[Problem to work on]
Exact copies of all the lines below are needed, without the pictures.

[Source records]
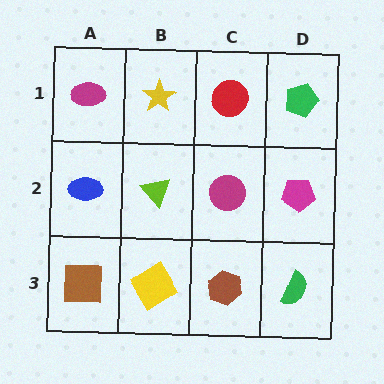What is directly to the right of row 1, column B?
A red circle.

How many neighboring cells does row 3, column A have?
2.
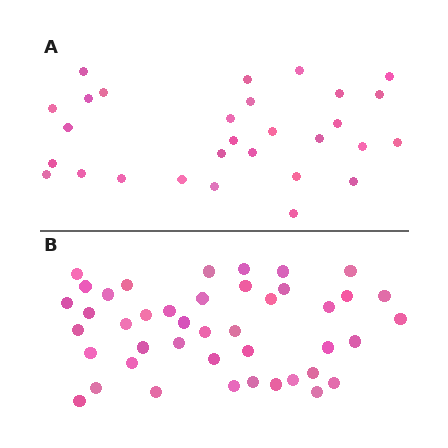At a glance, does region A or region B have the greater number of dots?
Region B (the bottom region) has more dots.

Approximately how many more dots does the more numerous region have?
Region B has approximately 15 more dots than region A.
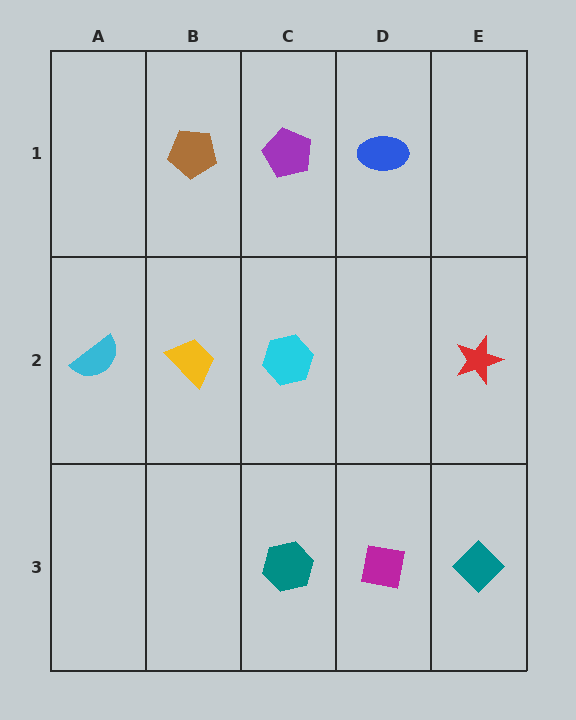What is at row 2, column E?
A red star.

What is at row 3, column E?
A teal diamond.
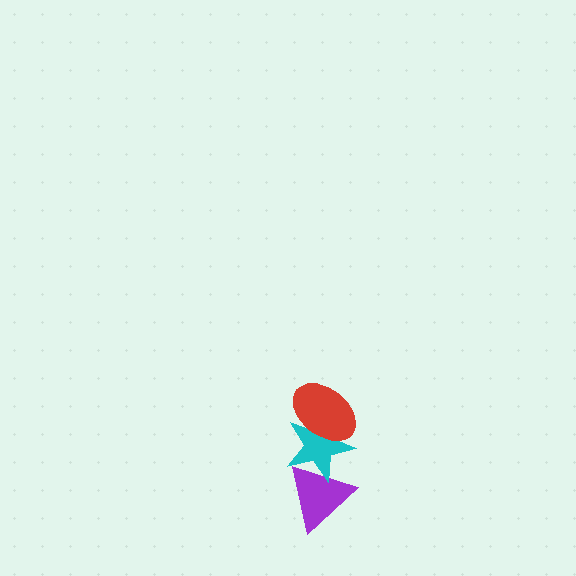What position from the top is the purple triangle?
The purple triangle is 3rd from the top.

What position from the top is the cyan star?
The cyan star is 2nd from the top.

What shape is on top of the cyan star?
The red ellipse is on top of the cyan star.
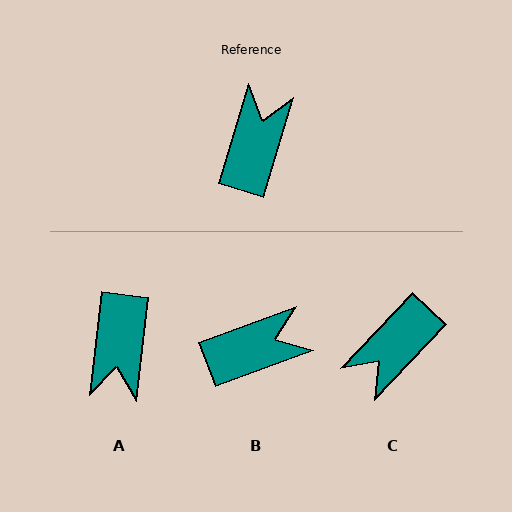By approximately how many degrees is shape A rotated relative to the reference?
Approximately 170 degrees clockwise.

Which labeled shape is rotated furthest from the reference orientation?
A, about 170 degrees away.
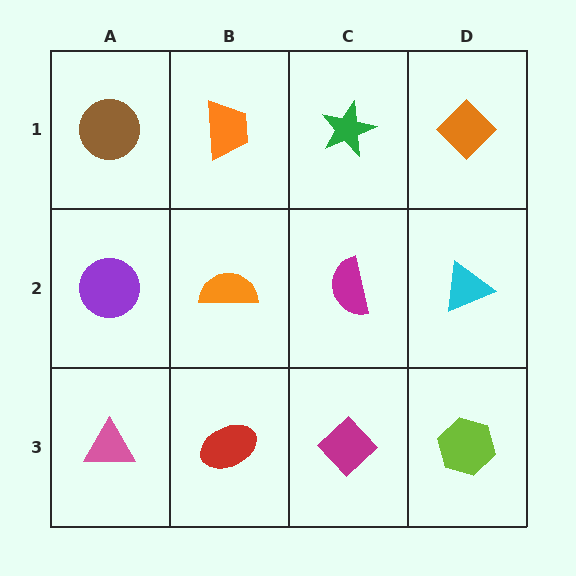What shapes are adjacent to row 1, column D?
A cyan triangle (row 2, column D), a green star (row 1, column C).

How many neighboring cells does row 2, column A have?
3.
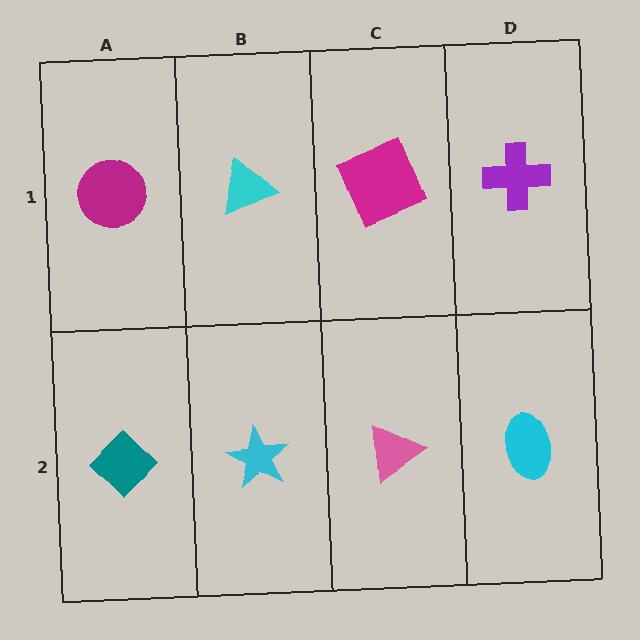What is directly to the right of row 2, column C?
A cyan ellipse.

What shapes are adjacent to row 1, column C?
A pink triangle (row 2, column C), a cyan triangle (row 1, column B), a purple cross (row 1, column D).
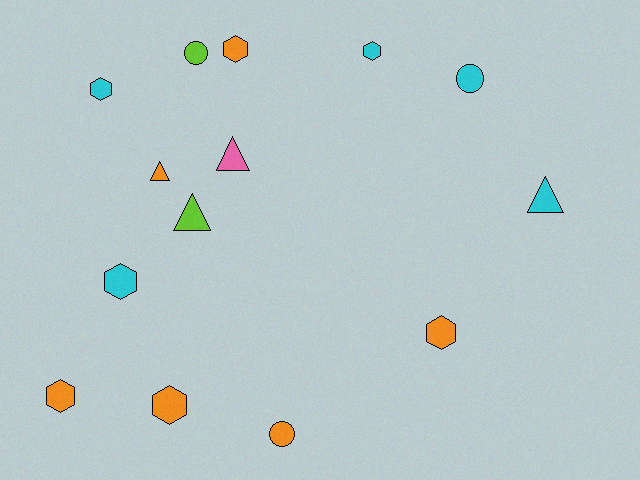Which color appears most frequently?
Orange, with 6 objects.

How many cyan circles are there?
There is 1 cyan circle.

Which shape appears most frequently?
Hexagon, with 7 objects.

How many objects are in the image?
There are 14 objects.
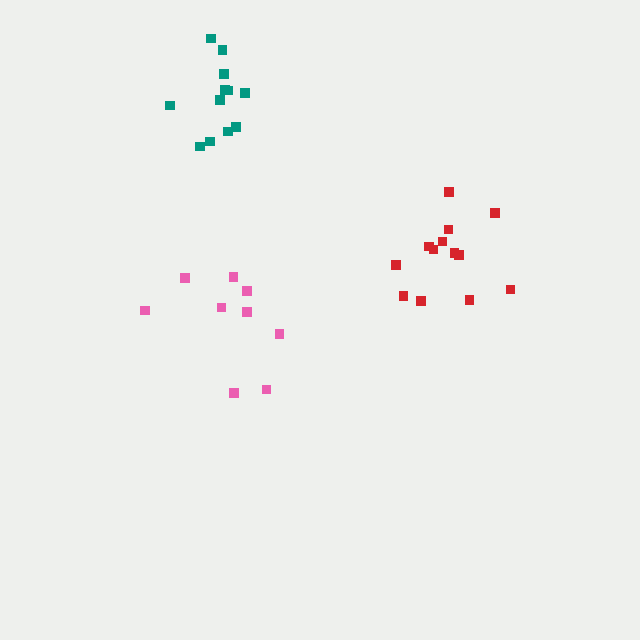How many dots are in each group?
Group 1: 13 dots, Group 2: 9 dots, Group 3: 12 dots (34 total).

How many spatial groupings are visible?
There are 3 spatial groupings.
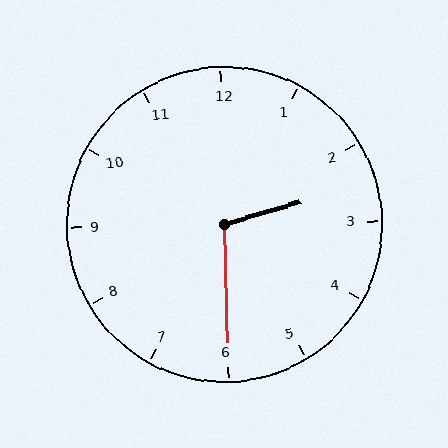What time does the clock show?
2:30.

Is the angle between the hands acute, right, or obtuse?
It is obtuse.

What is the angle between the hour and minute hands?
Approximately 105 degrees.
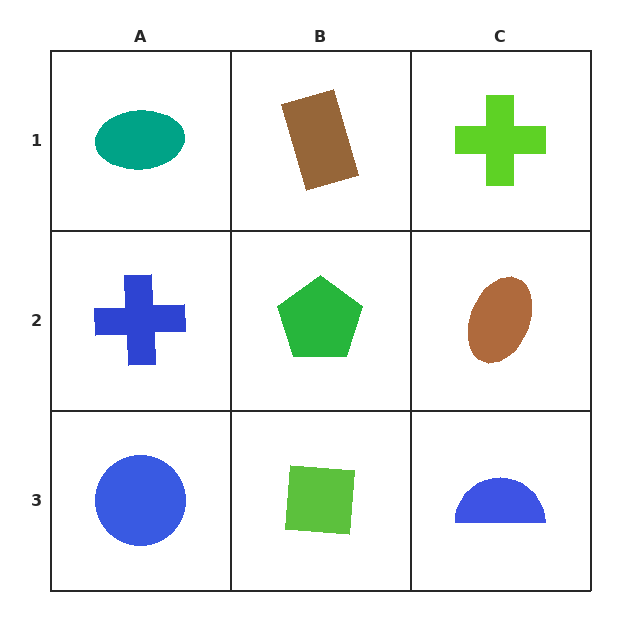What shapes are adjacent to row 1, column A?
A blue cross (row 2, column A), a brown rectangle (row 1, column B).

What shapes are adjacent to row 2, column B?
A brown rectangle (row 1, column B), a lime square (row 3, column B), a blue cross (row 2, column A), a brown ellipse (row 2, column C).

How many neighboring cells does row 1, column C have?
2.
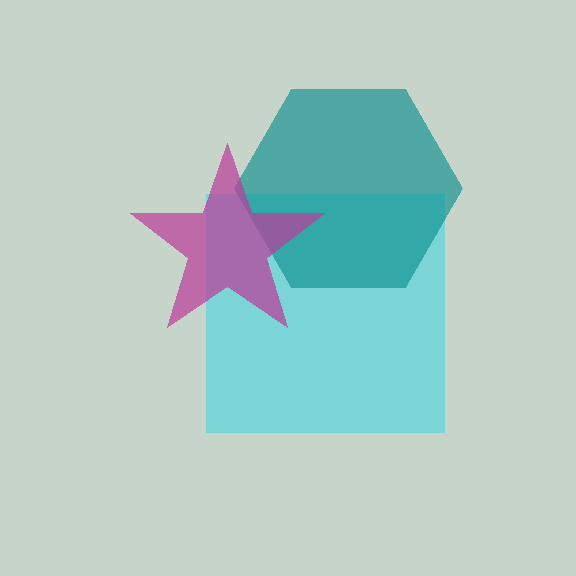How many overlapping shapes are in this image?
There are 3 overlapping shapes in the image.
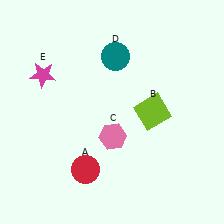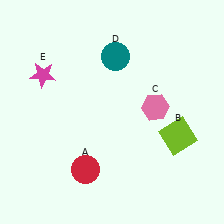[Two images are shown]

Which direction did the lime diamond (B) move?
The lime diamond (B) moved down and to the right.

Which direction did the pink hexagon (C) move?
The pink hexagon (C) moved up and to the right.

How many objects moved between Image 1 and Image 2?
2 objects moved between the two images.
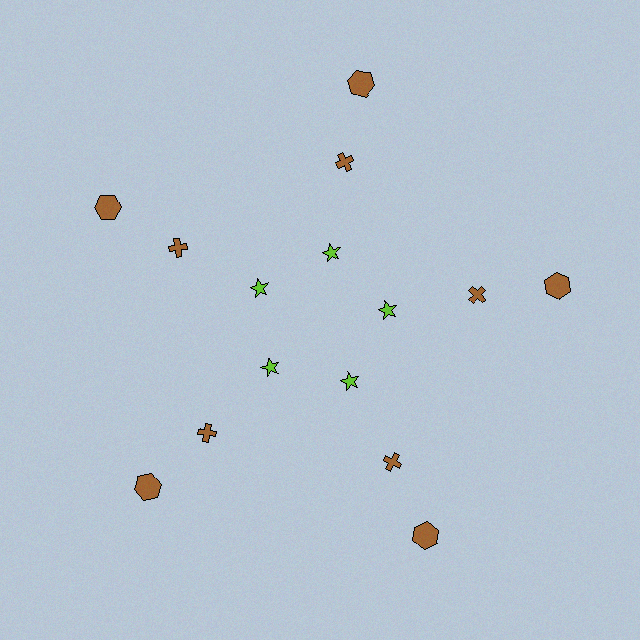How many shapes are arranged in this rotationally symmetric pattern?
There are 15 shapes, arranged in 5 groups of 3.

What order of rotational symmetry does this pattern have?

[Answer box]
What is directly to the right of row 1, column B?
A red circle.

How many neighboring cells does row 3, column A have?
2.
At a glance, does region A or region B have the greater number of dots?
Region B (the bottom region) has more dots.

Approximately how many more dots does the more numerous region have?
Region B has approximately 15 more dots than region A.
What is at row 2, column E?
A red star.

What is at row 3, column E?
A teal diamond.
What position from the top is the purple triangle?
The purple triangle is 3rd from the top.

What position from the top is the cyan star?
The cyan star is 2nd from the top.

What shape is on top of the cyan star?
The red ellipse is on top of the cyan star.
By approximately how many degrees is shape A rotated relative to the reference?
Approximately 170 degrees clockwise.

Which labeled shape is rotated furthest from the reference orientation?
A, about 170 degrees away.
What shapes are adjacent to row 1, column D?
A cyan triangle (row 2, column D), a green star (row 1, column C).

How many neighboring cells does row 2, column A have?
3.
What is directly to the right of row 2, column C?
A cyan ellipse.

What shapes are adjacent to row 1, column C?
A pink triangle (row 2, column C), a cyan triangle (row 1, column B), a purple cross (row 1, column D).
Which color appears most frequently?
Orange, with 6 objects.

How many cyan circles are there?
There is 1 cyan circle.

Which shape appears most frequently?
Hexagon, with 7 objects.

How many objects are in the image?
There are 14 objects.
How many dots are in each group?
Group 1: 13 dots, Group 2: 9 dots, Group 3: 12 dots (34 total).

How many spatial groupings are visible?
There are 3 spatial groupings.
What time does the clock show?
2:30.

Is the angle between the hands acute, right, or obtuse?
It is obtuse.

What is the angle between the hour and minute hands?
Approximately 105 degrees.
What shapes are adjacent to row 1, column A?
A blue cross (row 2, column A), a brown rectangle (row 1, column B).

What shapes are adjacent to row 2, column B?
A brown rectangle (row 1, column B), a lime square (row 3, column B), a blue cross (row 2, column A), a brown ellipse (row 2, column C).

How many neighboring cells does row 1, column C have?
2.
How many overlapping shapes are in this image?
There are 3 overlapping shapes in the image.
[Two images are shown]

Which direction did the lime diamond (B) move?
The lime diamond (B) moved down and to the right.

Which direction did the pink hexagon (C) move?
The pink hexagon (C) moved up and to the right.

How many objects moved between Image 1 and Image 2?
2 objects moved between the two images.
How many shapes are arranged in this rotationally symmetric pattern?
There are 15 shapes, arranged in 5 groups of 3.

What order of rotational symmetry does this pattern have?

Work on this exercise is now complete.